→ Requirements:
Each entry below is to be written out exactly, and the pictures are to be left out.

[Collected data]
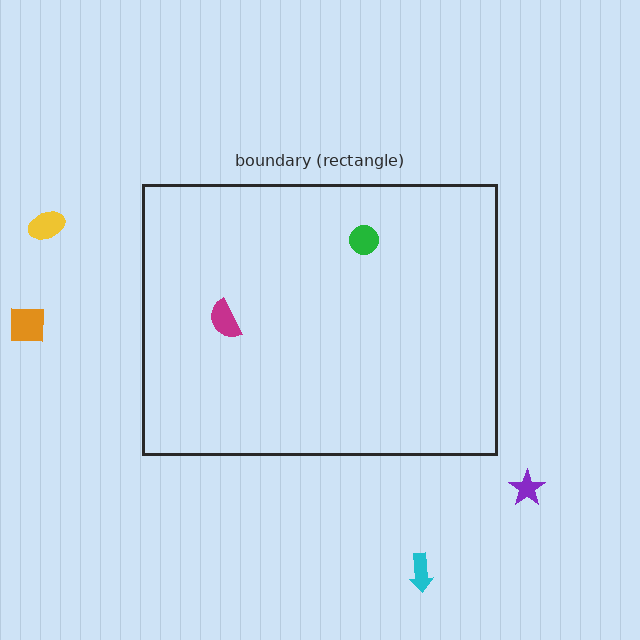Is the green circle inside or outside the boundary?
Inside.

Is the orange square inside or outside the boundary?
Outside.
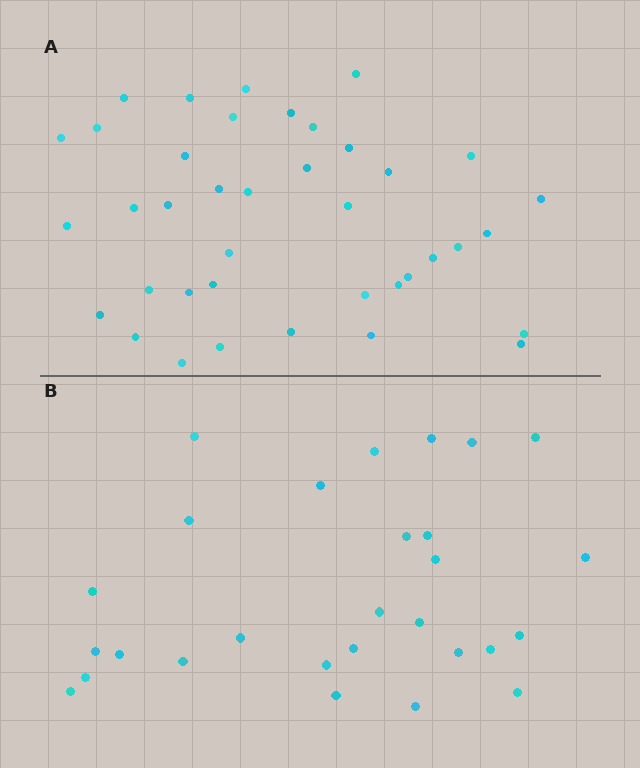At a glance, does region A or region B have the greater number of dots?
Region A (the top region) has more dots.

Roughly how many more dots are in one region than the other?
Region A has roughly 12 or so more dots than region B.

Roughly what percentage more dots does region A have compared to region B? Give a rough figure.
About 40% more.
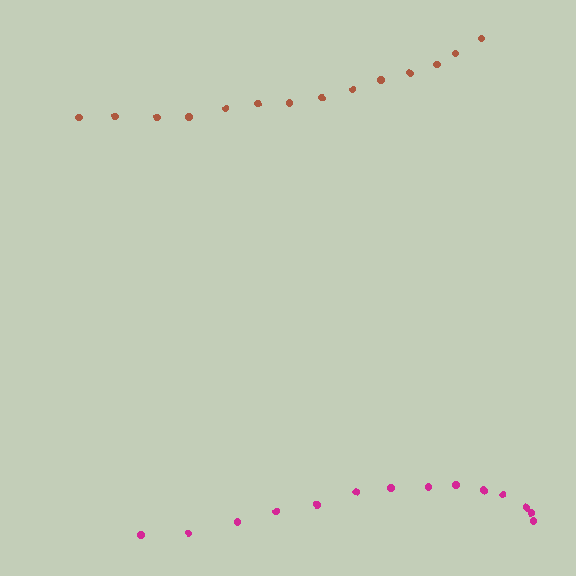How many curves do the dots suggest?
There are 2 distinct paths.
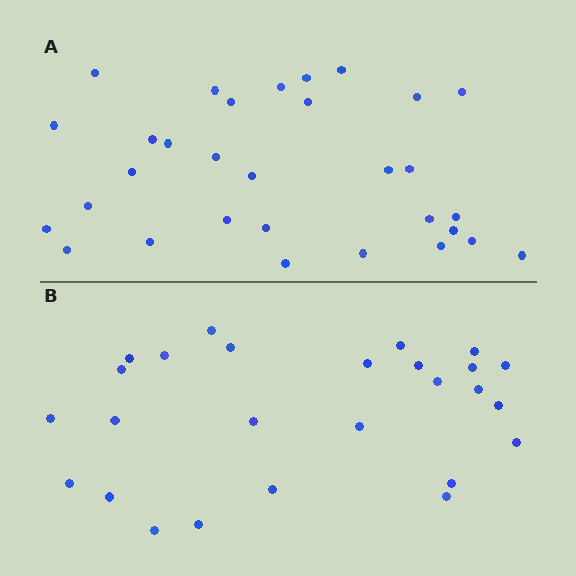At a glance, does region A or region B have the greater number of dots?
Region A (the top region) has more dots.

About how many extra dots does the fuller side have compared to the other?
Region A has about 5 more dots than region B.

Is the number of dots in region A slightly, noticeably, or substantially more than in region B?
Region A has only slightly more — the two regions are fairly close. The ratio is roughly 1.2 to 1.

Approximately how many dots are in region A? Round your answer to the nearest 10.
About 30 dots. (The exact count is 31, which rounds to 30.)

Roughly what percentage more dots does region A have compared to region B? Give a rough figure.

→ Result:
Is the green circle inside or outside the boundary?
Inside.

Is the orange square inside or outside the boundary?
Outside.
At a glance, does region A or region B have the greater number of dots?
Region A (the top region) has more dots.

Roughly how many more dots are in one region than the other?
Region A has roughly 12 or so more dots than region B.

Roughly what percentage more dots does region A have compared to region B? Give a rough figure.
About 40% more.
How many curves do the dots suggest?
There are 2 distinct paths.
At a glance, does region A or region B have the greater number of dots?
Region A (the top region) has more dots.

About how many extra dots does the fuller side have compared to the other?
Region A has about 5 more dots than region B.

Is the number of dots in region A slightly, noticeably, or substantially more than in region B?
Region A has only slightly more — the two regions are fairly close. The ratio is roughly 1.2 to 1.

Approximately how many dots are in region A? Round your answer to the nearest 10.
About 30 dots. (The exact count is 31, which rounds to 30.)

Roughly what percentage more dots does region A have compared to region B? Give a rough figure.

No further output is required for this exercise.